AIM:
Transcribe the listing in full, excluding any pictures.

DATA ROWS:

====

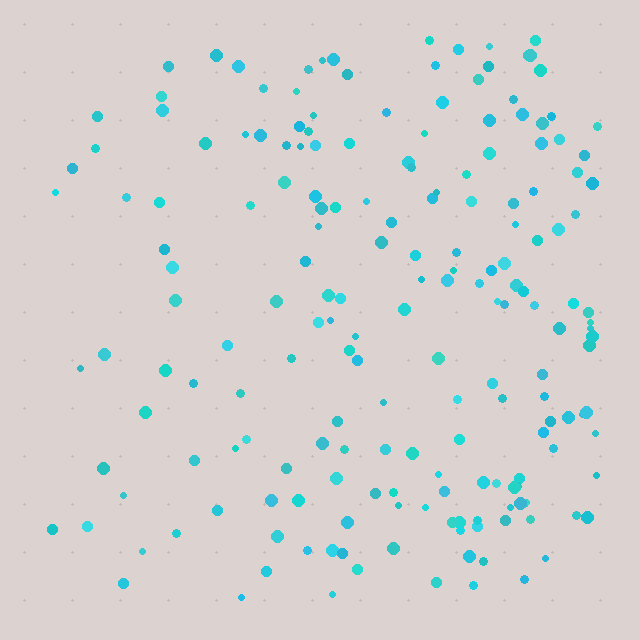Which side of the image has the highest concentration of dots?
The right.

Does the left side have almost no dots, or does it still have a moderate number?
Still a moderate number, just noticeably fewer than the right.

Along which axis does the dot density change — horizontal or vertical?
Horizontal.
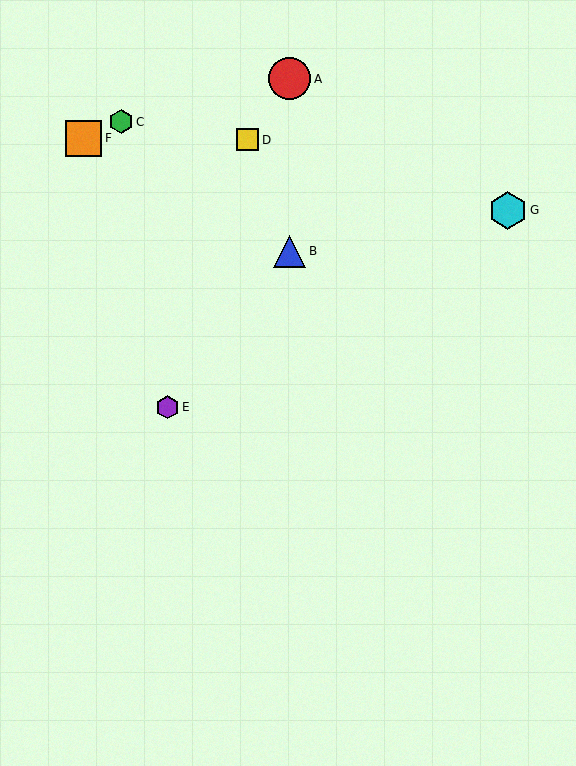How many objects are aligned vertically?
2 objects (A, B) are aligned vertically.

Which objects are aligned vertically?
Objects A, B are aligned vertically.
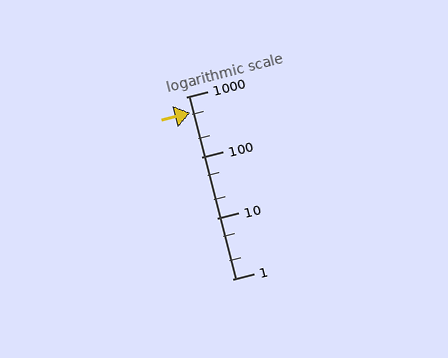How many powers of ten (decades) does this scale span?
The scale spans 3 decades, from 1 to 1000.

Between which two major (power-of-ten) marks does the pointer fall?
The pointer is between 100 and 1000.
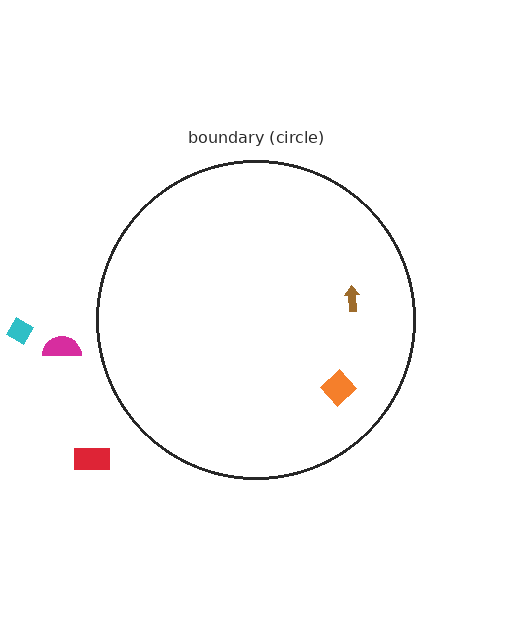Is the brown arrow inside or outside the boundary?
Inside.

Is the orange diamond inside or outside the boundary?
Inside.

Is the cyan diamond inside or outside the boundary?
Outside.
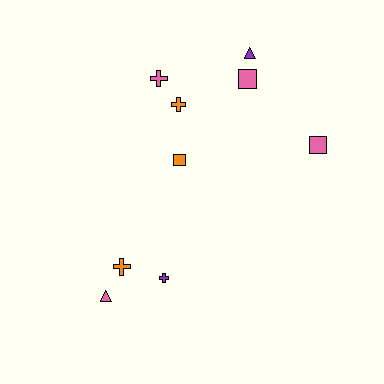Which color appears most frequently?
Pink, with 4 objects.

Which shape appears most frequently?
Cross, with 4 objects.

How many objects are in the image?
There are 9 objects.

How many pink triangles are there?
There is 1 pink triangle.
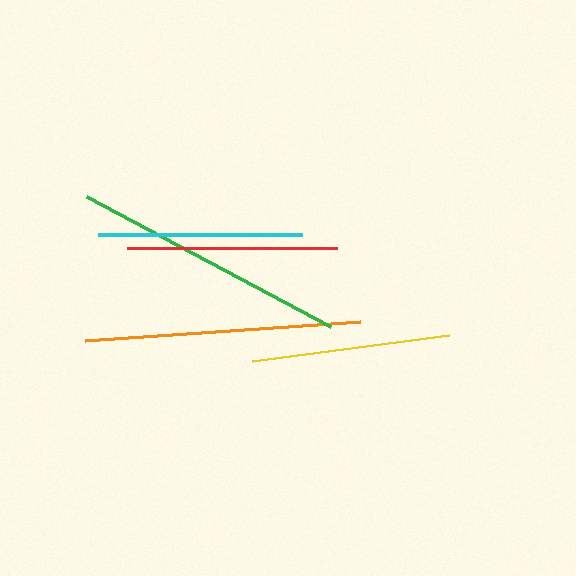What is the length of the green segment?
The green segment is approximately 277 pixels long.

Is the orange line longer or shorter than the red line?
The orange line is longer than the red line.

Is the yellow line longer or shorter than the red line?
The red and yellow lines are approximately the same length (about 210 and 199 pixels).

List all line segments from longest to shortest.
From longest to shortest: green and orange (about equal), red, cyan and yellow (about equal).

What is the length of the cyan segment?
The cyan segment is approximately 204 pixels long.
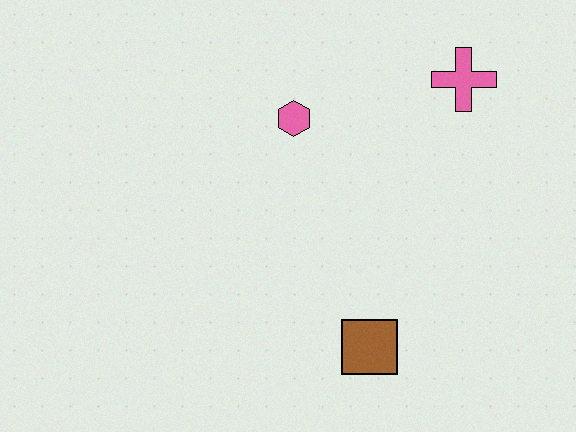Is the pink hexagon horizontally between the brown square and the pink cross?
No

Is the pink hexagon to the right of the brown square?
No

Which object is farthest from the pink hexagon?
The brown square is farthest from the pink hexagon.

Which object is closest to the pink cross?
The pink hexagon is closest to the pink cross.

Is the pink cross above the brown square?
Yes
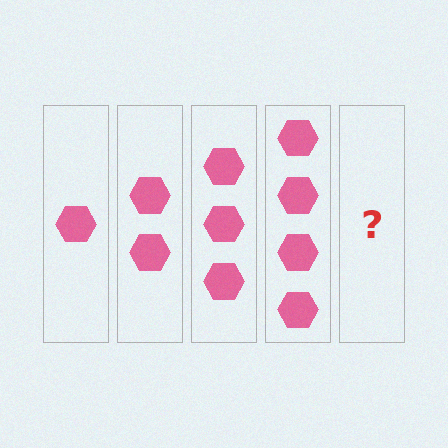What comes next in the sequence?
The next element should be 5 hexagons.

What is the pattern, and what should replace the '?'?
The pattern is that each step adds one more hexagon. The '?' should be 5 hexagons.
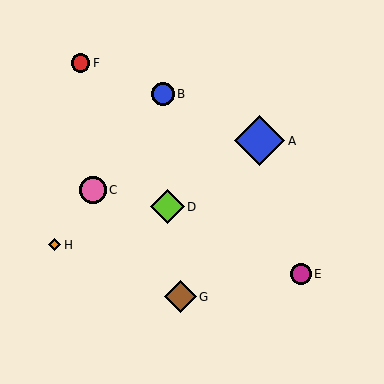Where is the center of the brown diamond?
The center of the brown diamond is at (180, 297).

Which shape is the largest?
The blue diamond (labeled A) is the largest.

====

COMPLETE RESPONSE:
Which side of the image has the highest concentration of dots?
The right.

Does the left side have almost no dots, or does it still have a moderate number?
Still a moderate number, just noticeably fewer than the right.

Along which axis does the dot density change — horizontal or vertical?
Horizontal.
How many objects are aligned vertically?
2 objects (A, B) are aligned vertically.

Which objects are aligned vertically?
Objects A, B are aligned vertically.
How many powers of ten (decades) does this scale span?
The scale spans 3 decades, from 1 to 1000.

Between which two major (power-of-ten) marks does the pointer fall?
The pointer is between 100 and 1000.
Is the brown arrow inside or outside the boundary?
Inside.

Is the orange diamond inside or outside the boundary?
Inside.

Is the cyan diamond inside or outside the boundary?
Outside.
Which color appears most frequently?
Pink, with 4 objects.

Which shape appears most frequently?
Cross, with 4 objects.

How many objects are in the image?
There are 9 objects.

How many pink triangles are there?
There is 1 pink triangle.
What is the length of the green segment?
The green segment is approximately 277 pixels long.

Is the orange line longer or shorter than the red line?
The orange line is longer than the red line.

Is the yellow line longer or shorter than the red line?
The red and yellow lines are approximately the same length (about 210 and 199 pixels).

List all line segments from longest to shortest.
From longest to shortest: green and orange (about equal), red, cyan and yellow (about equal).

What is the length of the cyan segment?
The cyan segment is approximately 204 pixels long.
Is the pink hexagon horizontally between the brown square and the pink cross?
No

Is the pink hexagon to the right of the brown square?
No

Which object is farthest from the pink hexagon?
The brown square is farthest from the pink hexagon.

Which object is closest to the pink cross?
The pink hexagon is closest to the pink cross.

Is the pink cross above the brown square?
Yes
What comes next in the sequence?
The next element should be 5 hexagons.

What is the pattern, and what should replace the '?'?
The pattern is that each step adds one more hexagon. The '?' should be 5 hexagons.
Where is the center of the brown diamond?
The center of the brown diamond is at (180, 297).

Which shape is the largest?
The blue diamond (labeled A) is the largest.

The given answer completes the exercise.